##### Records for this exercise #####
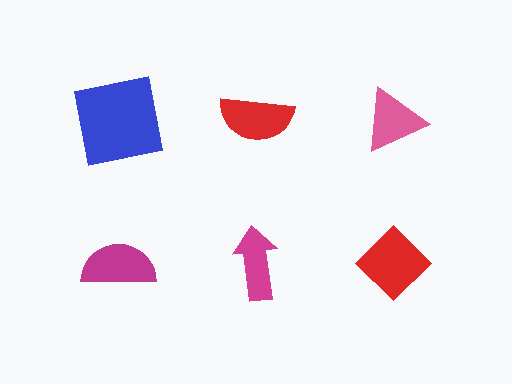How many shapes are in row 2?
3 shapes.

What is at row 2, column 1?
A magenta semicircle.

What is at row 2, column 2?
A magenta arrow.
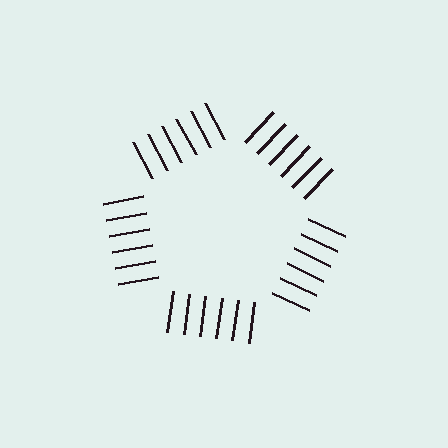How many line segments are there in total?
30 — 6 along each of the 5 edges.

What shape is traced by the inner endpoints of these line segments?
An illusory pentagon — the line segments terminate on its edges but no continuous stroke is drawn.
#####
• _Stated goal_:
Print each of the records above exactly as written, leaving no picture in the copy.

• _Expected answer_:
How many shapes are in row 2?
3 shapes.

What is at row 2, column 1?
A magenta semicircle.

What is at row 2, column 2?
A magenta arrow.
How many line segments are there in total?
30 — 6 along each of the 5 edges.

What shape is traced by the inner endpoints of these line segments?
An illusory pentagon — the line segments terminate on its edges but no continuous stroke is drawn.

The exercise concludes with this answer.